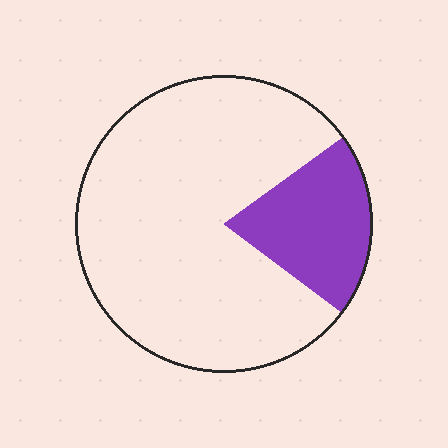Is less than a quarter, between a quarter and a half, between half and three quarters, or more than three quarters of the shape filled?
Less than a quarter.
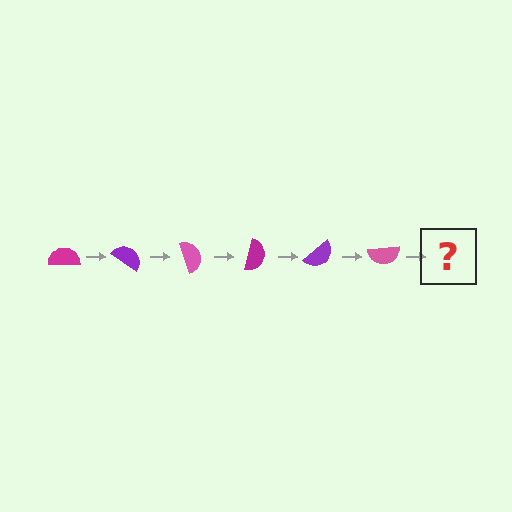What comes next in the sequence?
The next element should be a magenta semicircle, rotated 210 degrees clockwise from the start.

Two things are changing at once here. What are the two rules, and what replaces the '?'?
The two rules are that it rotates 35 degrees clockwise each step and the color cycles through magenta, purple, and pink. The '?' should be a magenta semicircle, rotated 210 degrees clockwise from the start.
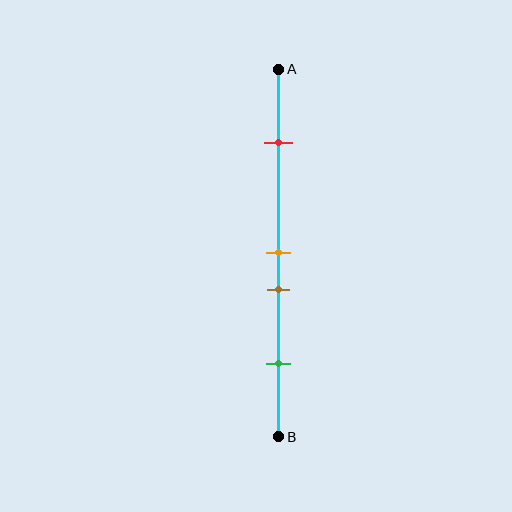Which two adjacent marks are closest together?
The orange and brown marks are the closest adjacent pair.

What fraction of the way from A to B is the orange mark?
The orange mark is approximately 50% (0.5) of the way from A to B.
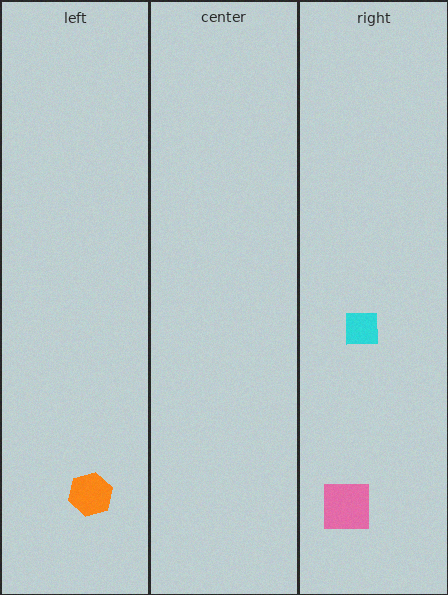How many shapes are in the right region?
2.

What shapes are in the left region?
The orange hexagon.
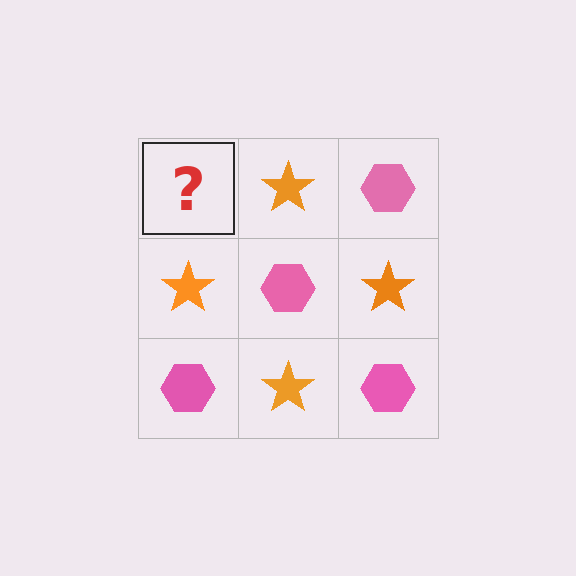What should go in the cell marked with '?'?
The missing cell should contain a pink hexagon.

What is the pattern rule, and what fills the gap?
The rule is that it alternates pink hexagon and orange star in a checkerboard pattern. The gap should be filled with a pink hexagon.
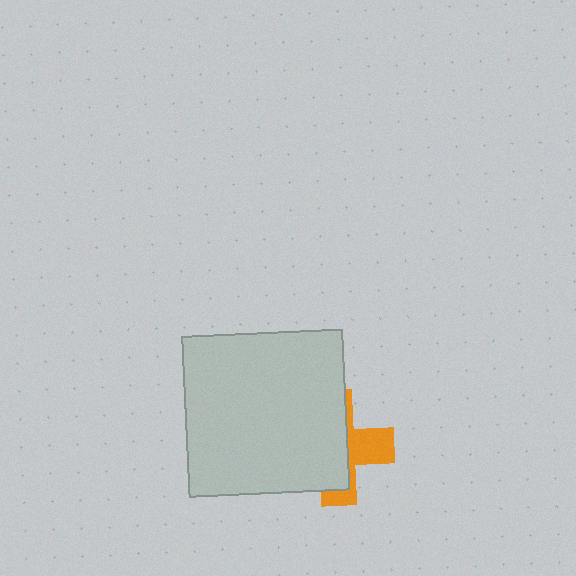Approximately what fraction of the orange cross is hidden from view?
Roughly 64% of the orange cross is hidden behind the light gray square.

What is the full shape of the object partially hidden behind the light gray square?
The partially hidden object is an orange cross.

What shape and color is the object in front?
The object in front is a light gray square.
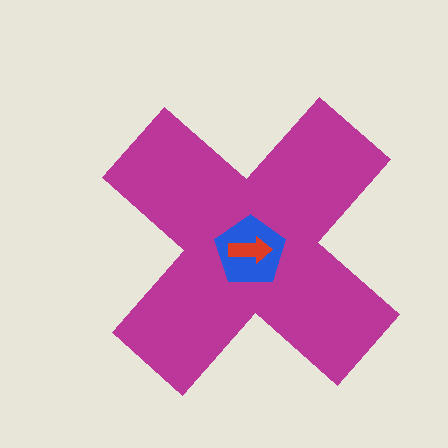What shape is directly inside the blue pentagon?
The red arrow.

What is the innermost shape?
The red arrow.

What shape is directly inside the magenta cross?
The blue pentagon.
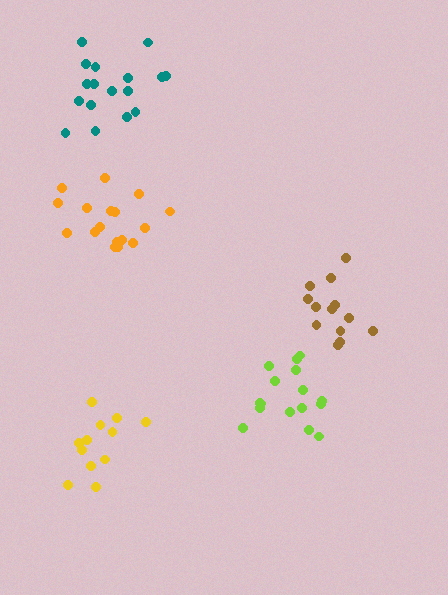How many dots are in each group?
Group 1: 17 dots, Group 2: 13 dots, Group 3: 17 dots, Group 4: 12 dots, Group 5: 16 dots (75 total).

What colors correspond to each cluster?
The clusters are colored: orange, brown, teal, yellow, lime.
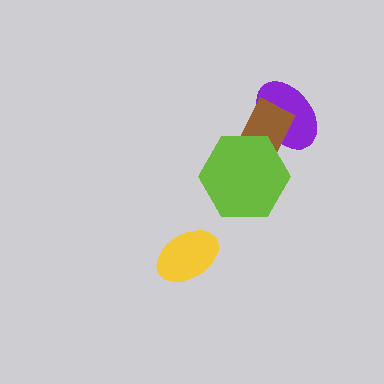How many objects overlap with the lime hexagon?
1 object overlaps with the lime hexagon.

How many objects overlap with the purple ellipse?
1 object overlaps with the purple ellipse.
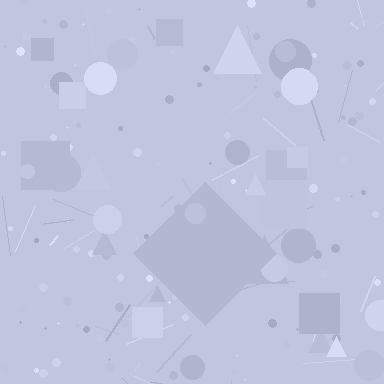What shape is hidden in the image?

Work to be completed: Output only these lines, word for word: the line containing "What shape is directly inside the blue" and every line after it through the last line of the data. Omit the pictures.

Worked answer:
What shape is directly inside the blue pentagon?
The red arrow.

What is the innermost shape?
The red arrow.

What shape is directly inside the magenta cross?
The blue pentagon.
How many dots are in each group?
Group 1: 17 dots, Group 2: 13 dots, Group 3: 17 dots, Group 4: 12 dots, Group 5: 16 dots (75 total).

What colors correspond to each cluster?
The clusters are colored: orange, brown, teal, yellow, lime.
How many objects overlap with the lime hexagon?
1 object overlaps with the lime hexagon.

How many objects overlap with the purple ellipse?
1 object overlaps with the purple ellipse.
What shape is hidden in the image?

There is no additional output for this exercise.